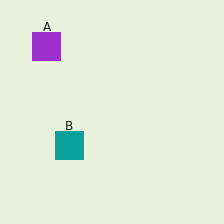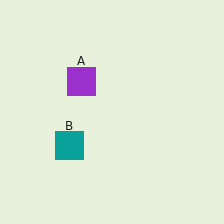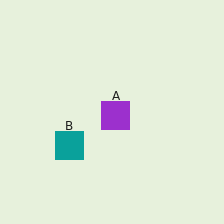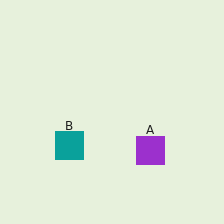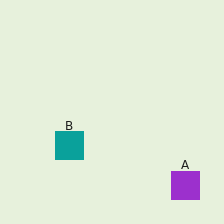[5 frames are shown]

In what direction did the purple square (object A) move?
The purple square (object A) moved down and to the right.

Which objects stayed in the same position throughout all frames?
Teal square (object B) remained stationary.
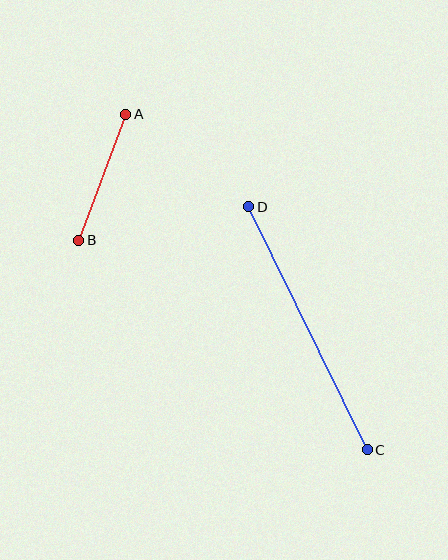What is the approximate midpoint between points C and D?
The midpoint is at approximately (308, 328) pixels.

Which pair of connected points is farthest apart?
Points C and D are farthest apart.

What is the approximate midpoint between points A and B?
The midpoint is at approximately (102, 177) pixels.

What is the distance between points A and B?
The distance is approximately 134 pixels.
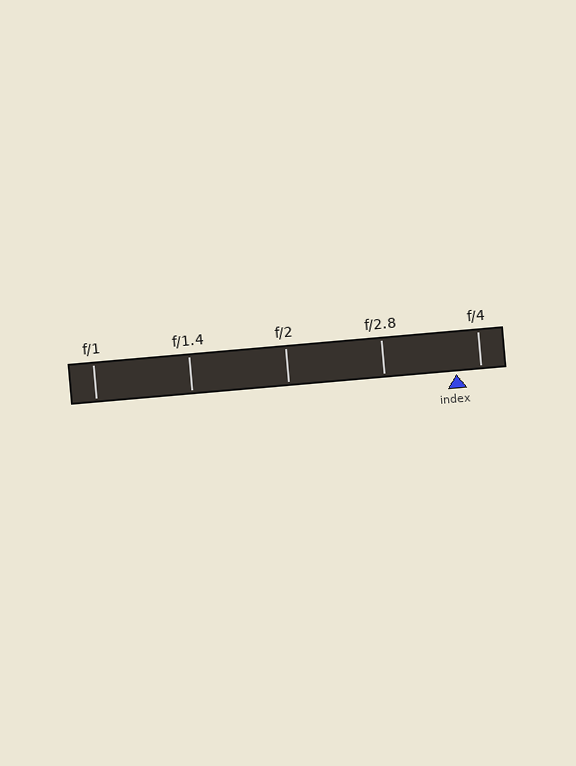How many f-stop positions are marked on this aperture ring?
There are 5 f-stop positions marked.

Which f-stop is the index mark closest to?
The index mark is closest to f/4.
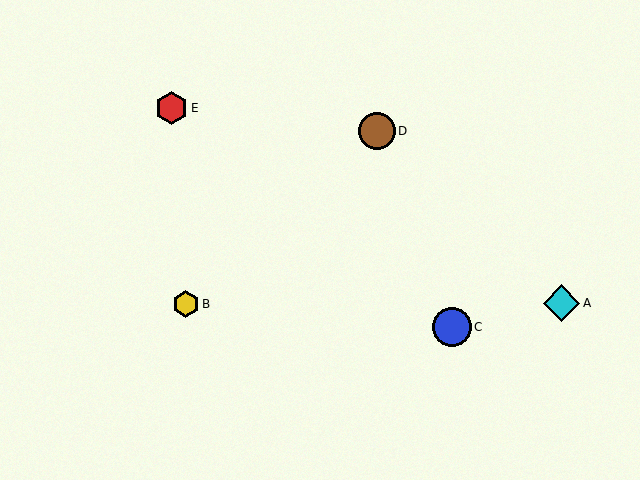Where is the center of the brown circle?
The center of the brown circle is at (377, 131).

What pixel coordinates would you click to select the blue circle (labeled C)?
Click at (452, 327) to select the blue circle C.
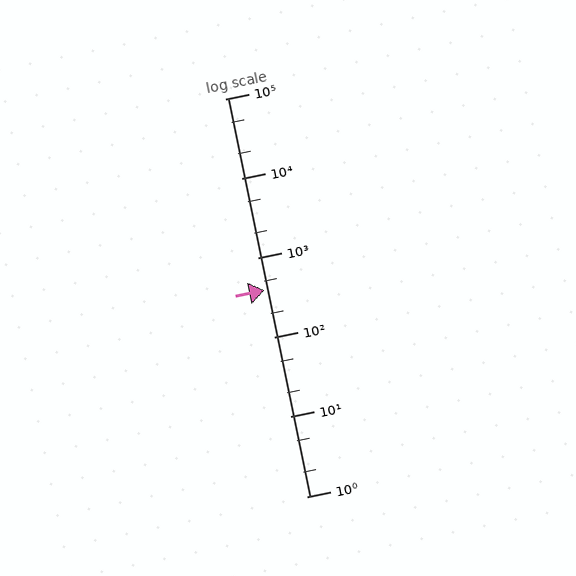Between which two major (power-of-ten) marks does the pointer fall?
The pointer is between 100 and 1000.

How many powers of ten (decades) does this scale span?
The scale spans 5 decades, from 1 to 100000.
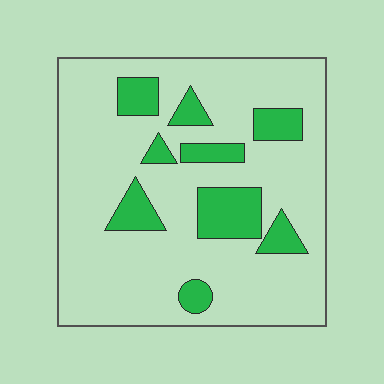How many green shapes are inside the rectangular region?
9.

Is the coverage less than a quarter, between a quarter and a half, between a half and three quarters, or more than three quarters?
Less than a quarter.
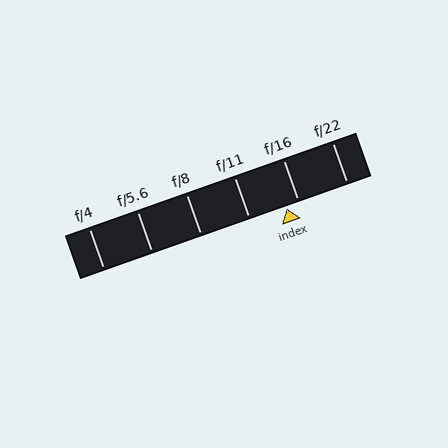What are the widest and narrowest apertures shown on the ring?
The widest aperture shown is f/4 and the narrowest is f/22.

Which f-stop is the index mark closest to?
The index mark is closest to f/16.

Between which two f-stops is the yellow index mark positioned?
The index mark is between f/11 and f/16.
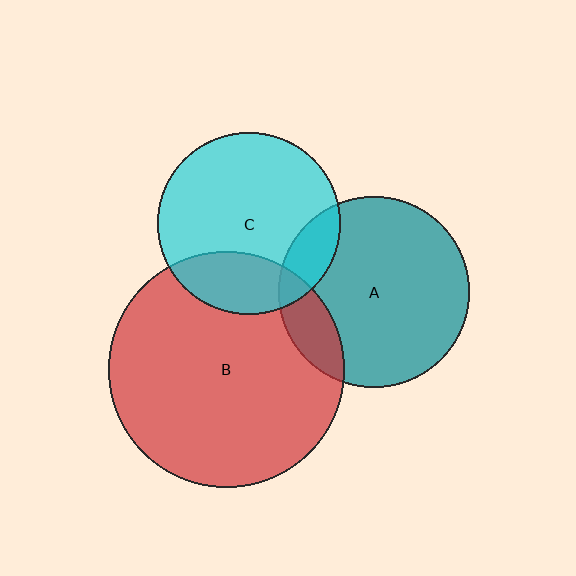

Requirements
From the line containing "Is the coverage" through the last line of the records, both included, output those lines exactly and nothing else; skip the pictures.

Solution for this problem
Is the coverage less than a quarter, between a quarter and a half, between a half and three quarters, or more than three quarters?
Less than a quarter.
What are the widest and narrowest apertures shown on the ring?
The widest aperture shown is f/4 and the narrowest is f/22.

Which f-stop is the index mark closest to?
The index mark is closest to f/16.

Between which two f-stops is the yellow index mark positioned?
The index mark is between f/11 and f/16.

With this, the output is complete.